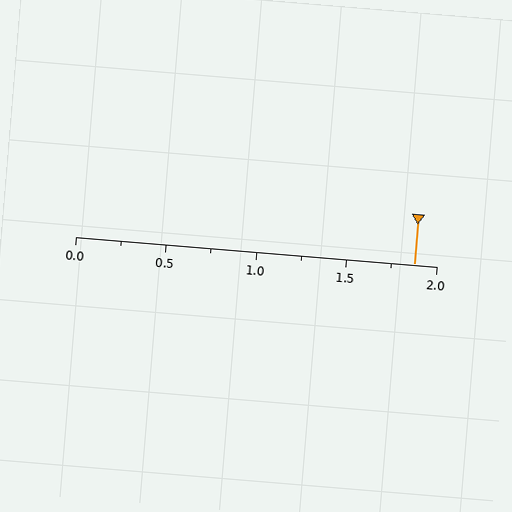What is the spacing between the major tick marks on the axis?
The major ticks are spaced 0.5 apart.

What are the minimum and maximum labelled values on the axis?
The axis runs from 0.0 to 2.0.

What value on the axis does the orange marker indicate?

++++

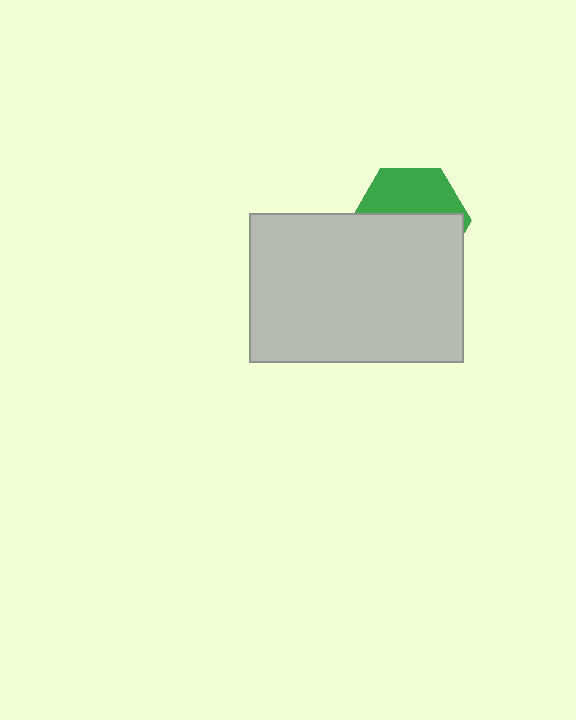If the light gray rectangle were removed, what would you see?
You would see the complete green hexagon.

++++

Problem requirements: Begin with the line containing "What are the" and end with the line containing "What value on"; repeat every line from start to finish exactly, and nothing outside them.

Worked answer:
What are the minimum and maximum labelled values on the axis?
The axis runs from 0.0 to 2.0.

What value on the axis does the orange marker indicate?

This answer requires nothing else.